_The exercise_
A verbatim copy is needed of the lines from the one containing "In which direction is the cyan" down to the one containing "Is the cyan cross to", inclusive. Print it with no pictures.

[Collection entries]
▶

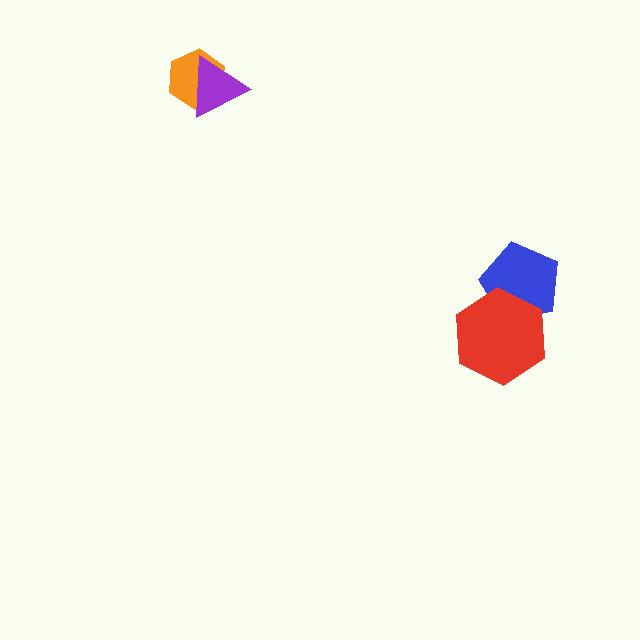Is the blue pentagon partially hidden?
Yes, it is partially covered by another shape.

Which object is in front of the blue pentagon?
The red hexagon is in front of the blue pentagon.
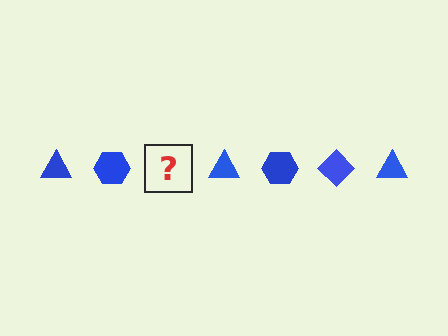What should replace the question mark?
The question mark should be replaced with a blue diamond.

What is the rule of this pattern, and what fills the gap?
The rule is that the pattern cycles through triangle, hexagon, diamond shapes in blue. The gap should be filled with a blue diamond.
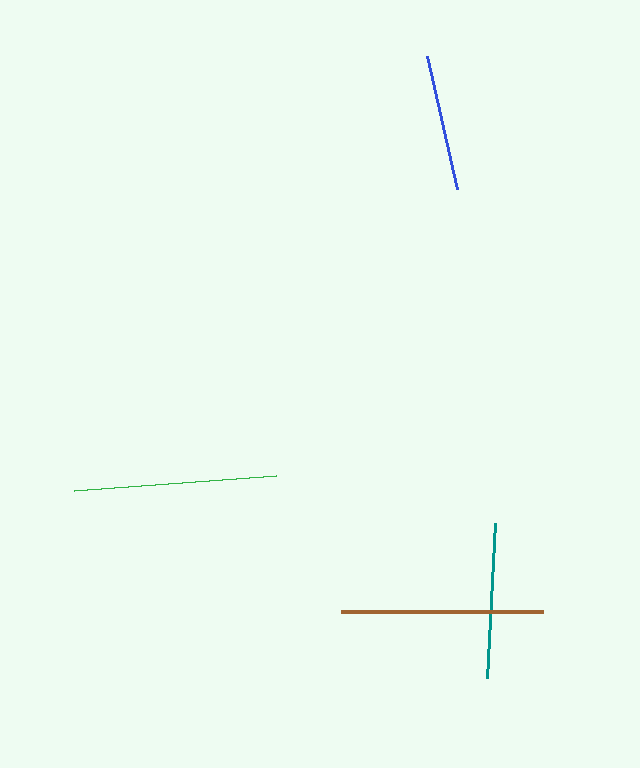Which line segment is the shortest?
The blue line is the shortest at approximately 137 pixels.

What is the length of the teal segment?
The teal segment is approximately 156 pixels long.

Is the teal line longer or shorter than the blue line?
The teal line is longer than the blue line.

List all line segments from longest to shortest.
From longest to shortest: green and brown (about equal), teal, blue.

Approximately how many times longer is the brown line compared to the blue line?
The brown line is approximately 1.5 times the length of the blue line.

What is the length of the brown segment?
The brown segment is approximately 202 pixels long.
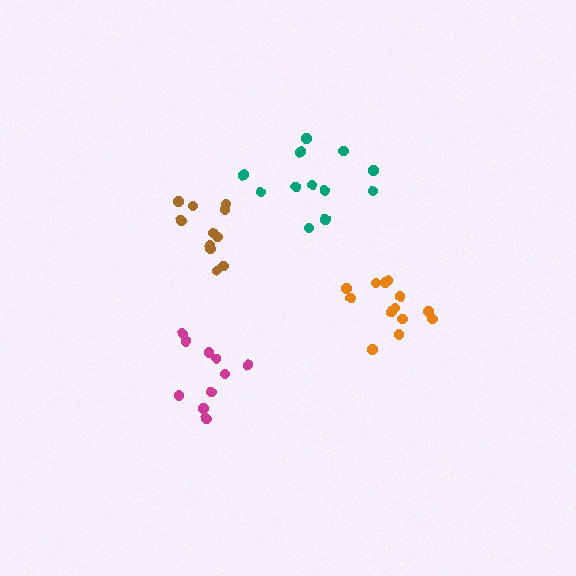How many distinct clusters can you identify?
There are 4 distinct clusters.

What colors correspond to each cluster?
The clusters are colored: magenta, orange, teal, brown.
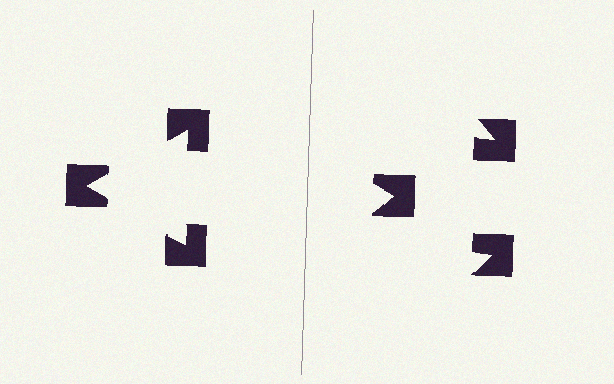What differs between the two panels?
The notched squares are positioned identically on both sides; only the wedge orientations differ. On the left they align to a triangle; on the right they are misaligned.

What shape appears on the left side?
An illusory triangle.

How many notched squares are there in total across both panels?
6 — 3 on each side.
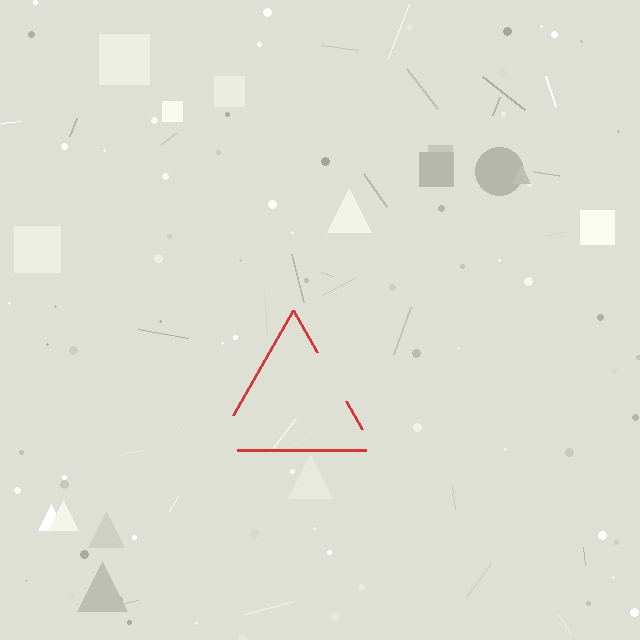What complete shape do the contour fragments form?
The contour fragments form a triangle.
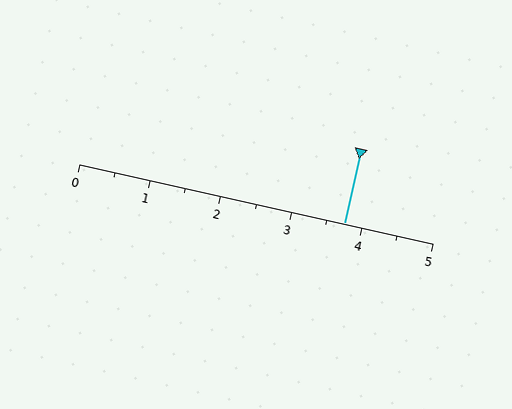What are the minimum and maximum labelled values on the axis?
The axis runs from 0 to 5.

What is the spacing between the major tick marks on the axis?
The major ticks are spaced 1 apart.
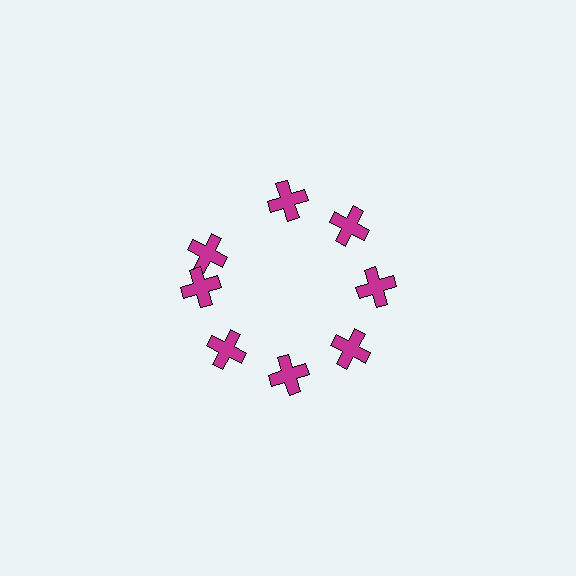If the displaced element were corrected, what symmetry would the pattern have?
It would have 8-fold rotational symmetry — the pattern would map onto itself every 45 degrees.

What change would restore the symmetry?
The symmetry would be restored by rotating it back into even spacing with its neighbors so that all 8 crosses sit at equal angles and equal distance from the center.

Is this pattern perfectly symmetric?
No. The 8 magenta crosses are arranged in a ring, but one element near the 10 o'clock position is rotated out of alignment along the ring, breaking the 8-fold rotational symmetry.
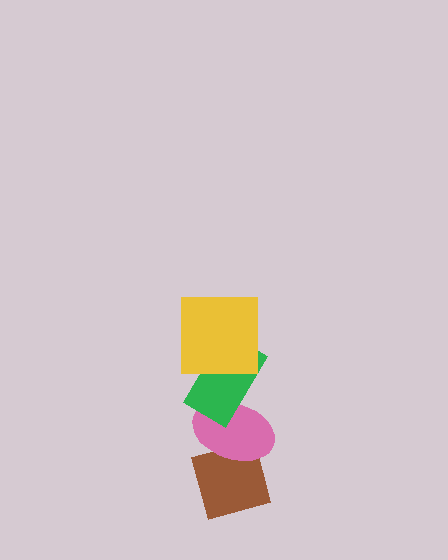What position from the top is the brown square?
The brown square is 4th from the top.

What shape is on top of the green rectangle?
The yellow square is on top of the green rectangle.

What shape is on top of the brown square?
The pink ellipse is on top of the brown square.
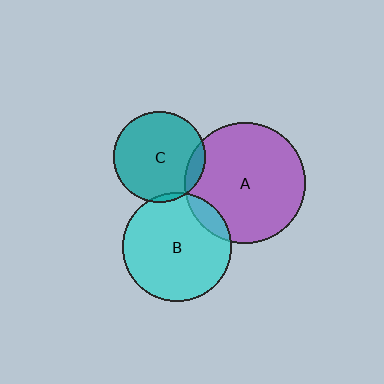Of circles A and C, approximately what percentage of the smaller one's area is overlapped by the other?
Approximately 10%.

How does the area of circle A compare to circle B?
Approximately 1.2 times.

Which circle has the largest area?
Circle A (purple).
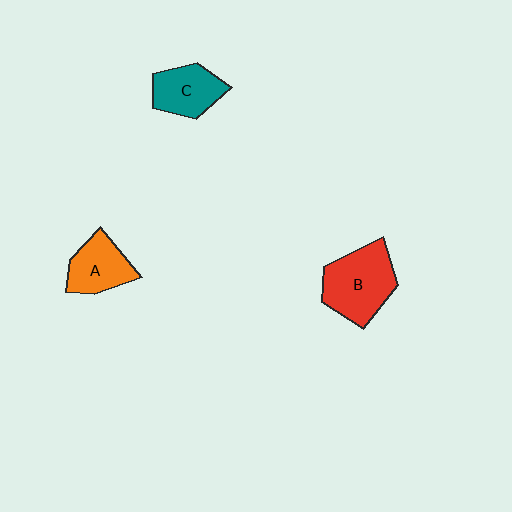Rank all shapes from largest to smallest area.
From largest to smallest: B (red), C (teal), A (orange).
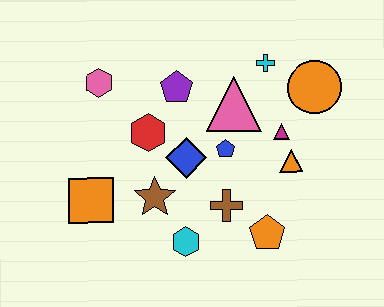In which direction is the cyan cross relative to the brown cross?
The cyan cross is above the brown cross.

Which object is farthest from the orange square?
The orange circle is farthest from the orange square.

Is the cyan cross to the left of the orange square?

◀
▶

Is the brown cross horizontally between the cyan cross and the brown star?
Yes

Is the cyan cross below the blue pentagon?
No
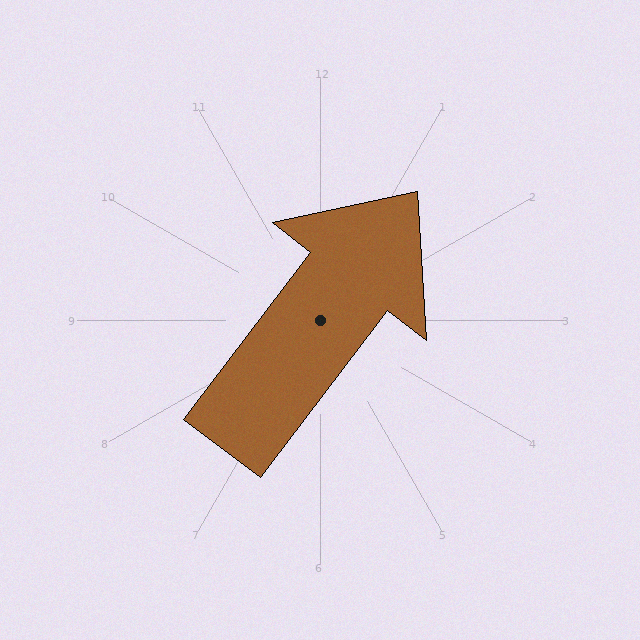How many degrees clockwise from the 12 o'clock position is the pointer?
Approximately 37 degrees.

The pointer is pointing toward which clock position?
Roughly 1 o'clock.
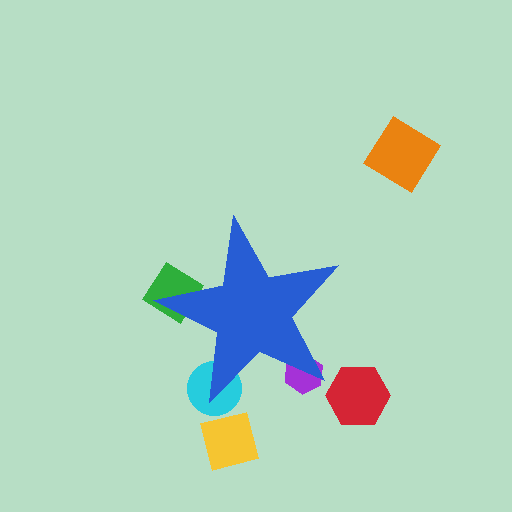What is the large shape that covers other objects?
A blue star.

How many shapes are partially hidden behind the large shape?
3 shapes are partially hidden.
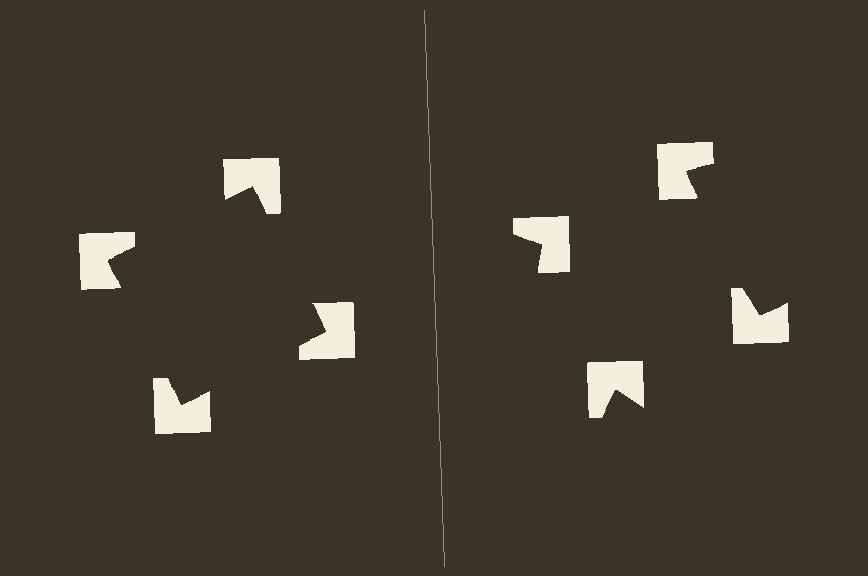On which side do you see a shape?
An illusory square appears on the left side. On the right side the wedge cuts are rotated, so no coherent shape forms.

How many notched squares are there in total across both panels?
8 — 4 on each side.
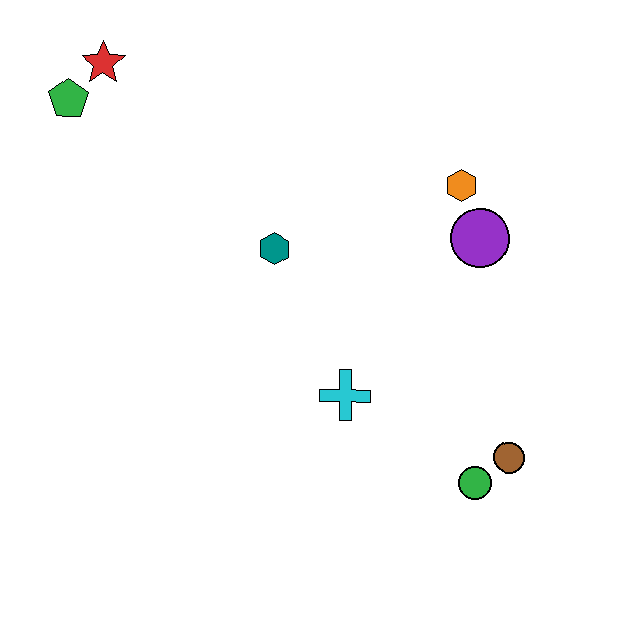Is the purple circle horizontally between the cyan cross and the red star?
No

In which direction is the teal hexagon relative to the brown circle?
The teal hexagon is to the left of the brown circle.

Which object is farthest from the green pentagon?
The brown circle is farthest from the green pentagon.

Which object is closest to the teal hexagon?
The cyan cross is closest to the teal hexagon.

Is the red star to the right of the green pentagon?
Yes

◀
▶

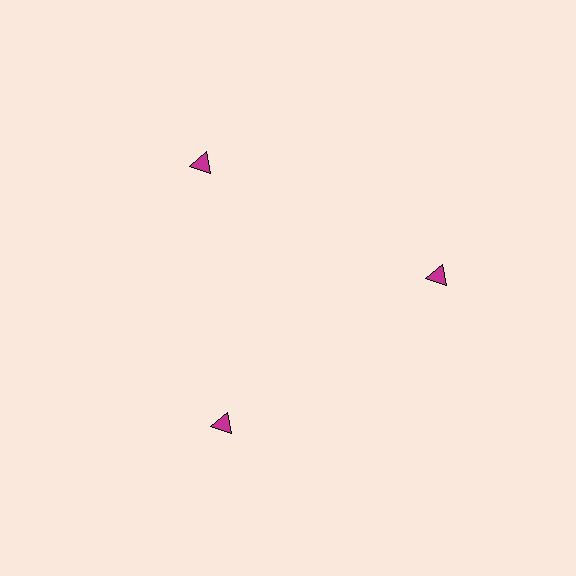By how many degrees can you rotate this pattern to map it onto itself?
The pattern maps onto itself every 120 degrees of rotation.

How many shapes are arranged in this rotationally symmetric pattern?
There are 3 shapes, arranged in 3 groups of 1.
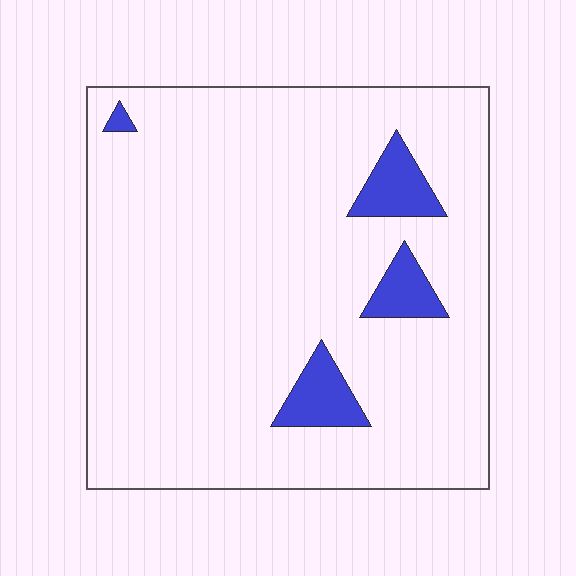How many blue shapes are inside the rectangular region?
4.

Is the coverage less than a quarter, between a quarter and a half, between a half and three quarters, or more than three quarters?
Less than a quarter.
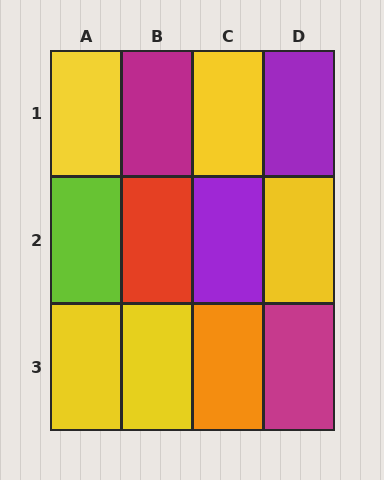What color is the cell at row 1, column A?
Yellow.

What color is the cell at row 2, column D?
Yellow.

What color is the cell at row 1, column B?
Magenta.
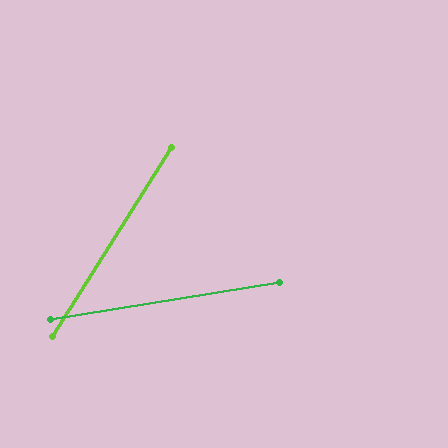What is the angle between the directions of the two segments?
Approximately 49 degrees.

◀

_Solved exercise_
In which direction is the cyan cross relative to the brown cross?
The cyan cross is above the brown cross.

Which object is farthest from the orange square?
The orange circle is farthest from the orange square.

Is the cyan cross to the left of the orange square?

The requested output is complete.